TASK GOAL: Return the records that follow unaltered. Omit every picture.

Questions about shape properties:

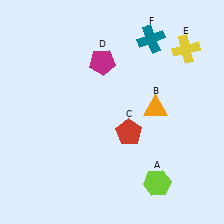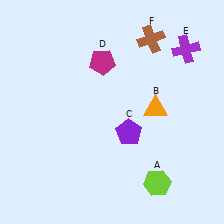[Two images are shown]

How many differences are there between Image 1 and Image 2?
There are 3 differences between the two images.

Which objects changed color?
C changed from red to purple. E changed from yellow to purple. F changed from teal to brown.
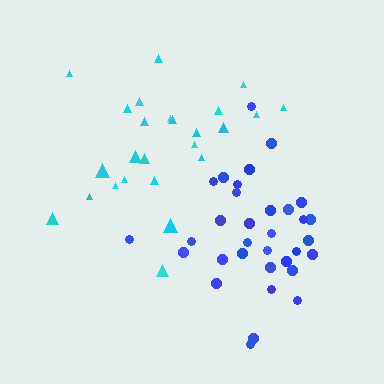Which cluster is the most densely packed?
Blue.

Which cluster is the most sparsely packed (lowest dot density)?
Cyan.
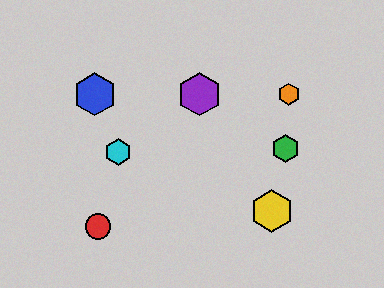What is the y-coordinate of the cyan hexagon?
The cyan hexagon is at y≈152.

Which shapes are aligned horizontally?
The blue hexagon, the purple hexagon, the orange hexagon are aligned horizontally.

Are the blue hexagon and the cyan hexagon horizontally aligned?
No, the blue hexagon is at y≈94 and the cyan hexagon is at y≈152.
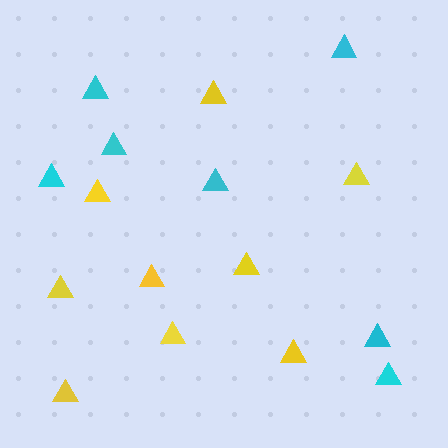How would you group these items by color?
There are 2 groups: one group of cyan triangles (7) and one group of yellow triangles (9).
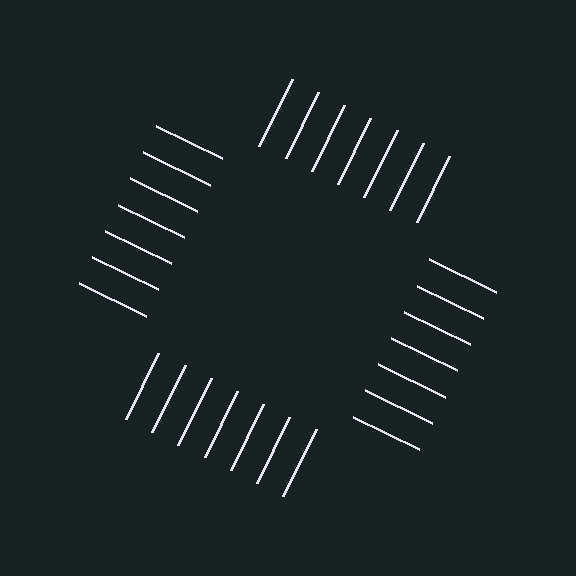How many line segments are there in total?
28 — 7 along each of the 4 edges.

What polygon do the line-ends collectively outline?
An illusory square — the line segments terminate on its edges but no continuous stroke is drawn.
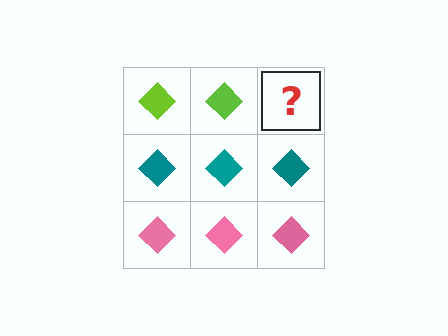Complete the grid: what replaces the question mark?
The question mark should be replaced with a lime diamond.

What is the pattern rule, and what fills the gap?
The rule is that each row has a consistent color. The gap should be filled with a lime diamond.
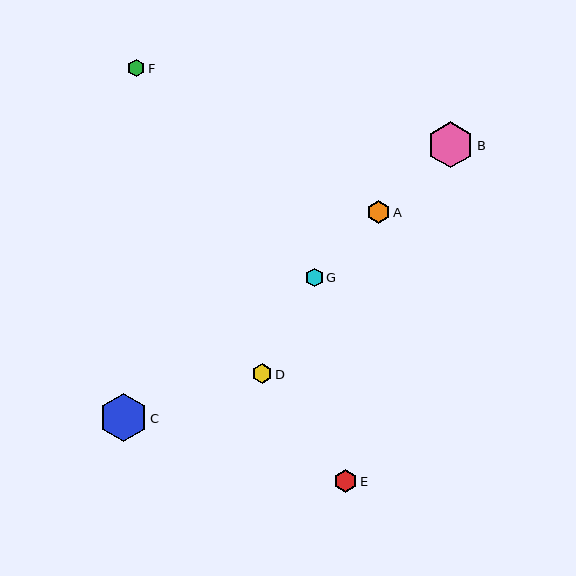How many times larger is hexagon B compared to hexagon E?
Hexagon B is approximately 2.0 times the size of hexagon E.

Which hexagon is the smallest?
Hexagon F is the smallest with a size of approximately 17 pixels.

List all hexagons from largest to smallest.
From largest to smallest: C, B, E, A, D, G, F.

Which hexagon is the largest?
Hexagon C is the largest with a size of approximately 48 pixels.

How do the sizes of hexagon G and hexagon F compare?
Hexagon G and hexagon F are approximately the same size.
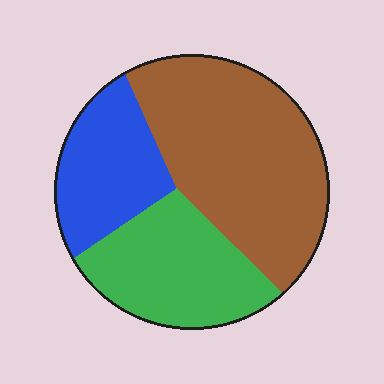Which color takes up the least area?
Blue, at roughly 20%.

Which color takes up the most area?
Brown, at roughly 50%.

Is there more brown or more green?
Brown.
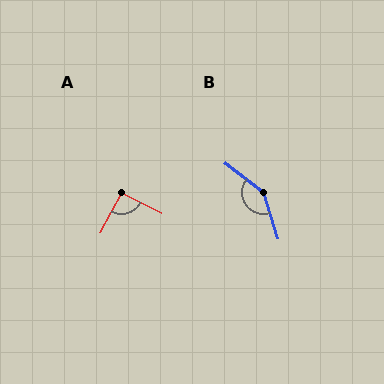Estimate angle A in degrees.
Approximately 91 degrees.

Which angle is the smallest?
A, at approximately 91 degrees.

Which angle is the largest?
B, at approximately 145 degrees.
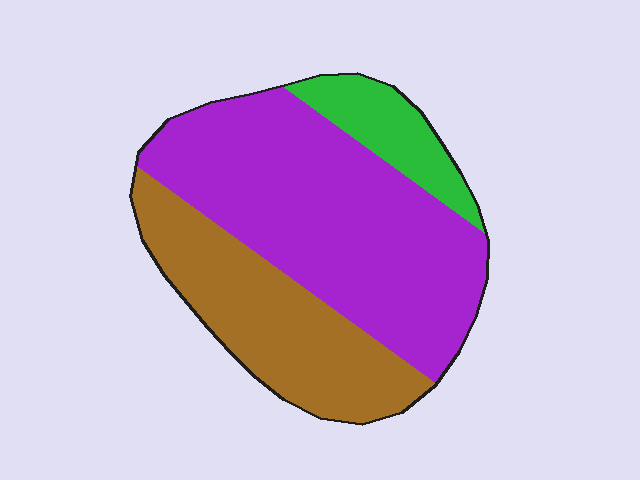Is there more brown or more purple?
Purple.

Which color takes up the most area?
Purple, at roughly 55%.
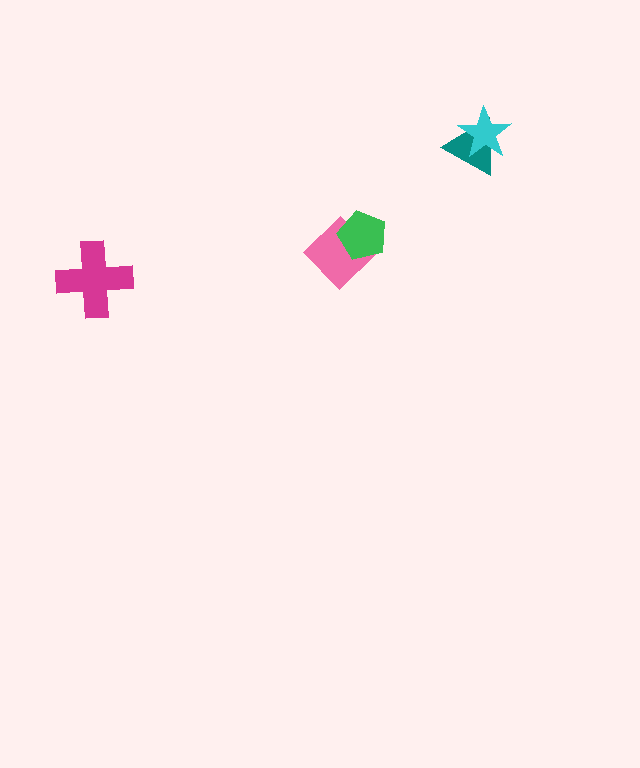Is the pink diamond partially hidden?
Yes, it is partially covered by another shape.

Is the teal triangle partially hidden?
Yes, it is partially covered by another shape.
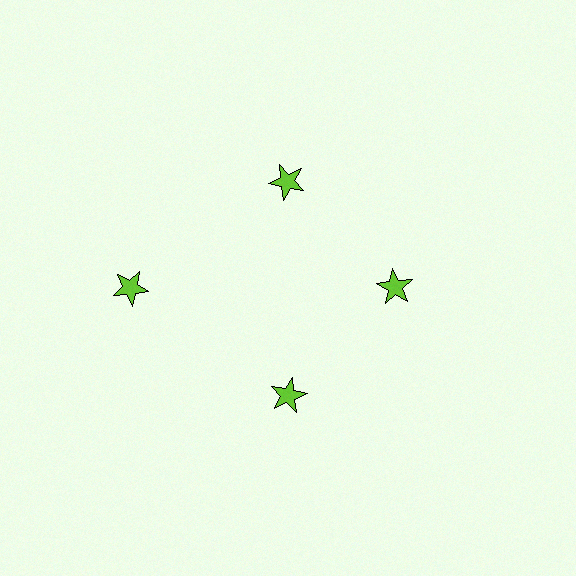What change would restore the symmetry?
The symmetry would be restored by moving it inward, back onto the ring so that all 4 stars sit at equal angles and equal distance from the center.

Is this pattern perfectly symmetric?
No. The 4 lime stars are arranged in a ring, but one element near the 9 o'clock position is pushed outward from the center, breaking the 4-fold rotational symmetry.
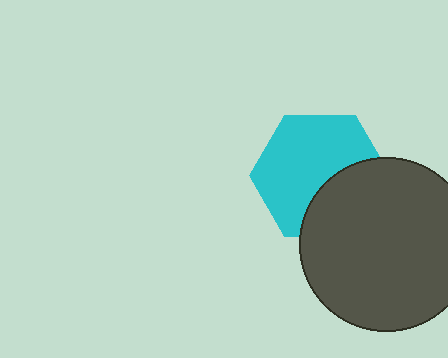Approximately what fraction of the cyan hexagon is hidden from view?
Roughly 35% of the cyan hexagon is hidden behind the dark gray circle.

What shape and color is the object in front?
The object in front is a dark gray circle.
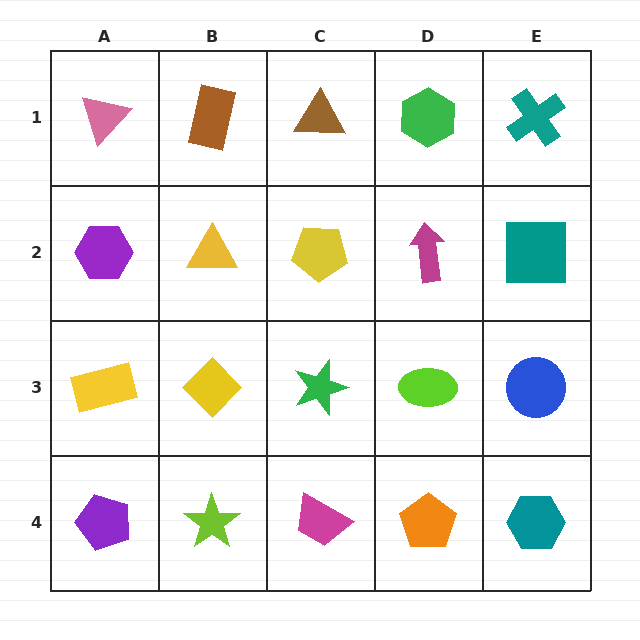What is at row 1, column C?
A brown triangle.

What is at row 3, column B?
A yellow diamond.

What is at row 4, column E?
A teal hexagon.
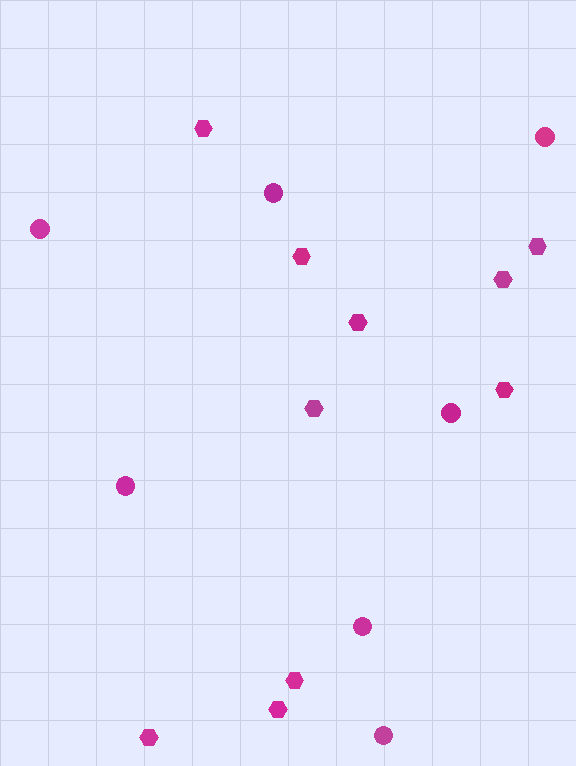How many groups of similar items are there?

WRITTEN REPLY:
[Two images are shown]

How many differences are there between Image 1 and Image 2?
There are 3 differences between the two images.

Which objects changed color?
C changed from red to purple. E changed from yellow to purple. F changed from teal to brown.
Which cluster is the most densely packed?
Blue.

Which cluster is the most sparsely packed (lowest dot density)?
Cyan.
What is the y-coordinate of the cyan hexagon?
The cyan hexagon is at y≈152.

Which shapes are aligned horizontally?
The blue hexagon, the purple hexagon, the orange hexagon are aligned horizontally.

Are the blue hexagon and the cyan hexagon horizontally aligned?
No, the blue hexagon is at y≈94 and the cyan hexagon is at y≈152.
How would you group these items by color?
There are 2 groups: one group of cyan triangles (7) and one group of yellow triangles (9).
How many line segments are there in total?
28 — 7 along each of the 4 edges.

What polygon do the line-ends collectively outline?
An illusory square — the line segments terminate on its edges but no continuous stroke is drawn.
Complete the grid: what replaces the question mark?
The question mark should be replaced with a lime diamond.

What is the pattern rule, and what fills the gap?
The rule is that each row has a consistent color. The gap should be filled with a lime diamond.
How many times larger is hexagon B compared to hexagon E?
Hexagon B is approximately 2.0 times the size of hexagon E.

Which hexagon is the smallest?
Hexagon F is the smallest with a size of approximately 17 pixels.

List all hexagons from largest to smallest.
From largest to smallest: C, B, E, A, D, G, F.

Which hexagon is the largest?
Hexagon C is the largest with a size of approximately 48 pixels.

How do the sizes of hexagon G and hexagon F compare?
Hexagon G and hexagon F are approximately the same size.
Which color takes up the least area?
Blue, at roughly 20%.

Which color takes up the most area?
Brown, at roughly 50%.

Is there more brown or more green?
Brown.
Estimate angle A in degrees.
Approximately 91 degrees.

Which angle is the smallest?
A, at approximately 91 degrees.

Which angle is the largest?
B, at approximately 145 degrees.
Is there more brown or more purple?
Purple.

Which color takes up the most area?
Purple, at roughly 55%.
Is the pink diamond partially hidden?
Yes, it is partially covered by another shape.

Is the teal triangle partially hidden?
Yes, it is partially covered by another shape.
What change would restore the symmetry?
The symmetry would be restored by moving it inward, back onto the ring so that all 4 stars sit at equal angles and equal distance from the center.

Is this pattern perfectly symmetric?
No. The 4 lime stars are arranged in a ring, but one element near the 9 o'clock position is pushed outward from the center, breaking the 4-fold rotational symmetry.
Approximately what fraction of the cyan hexagon is hidden from view?
Roughly 35% of the cyan hexagon is hidden behind the dark gray circle.

What shape and color is the object in front?
The object in front is a dark gray circle.
What is at row 1, column C?
A brown triangle.

What is at row 3, column B?
A yellow diamond.

What is at row 4, column E?
A teal hexagon.
How many groups of similar items are there?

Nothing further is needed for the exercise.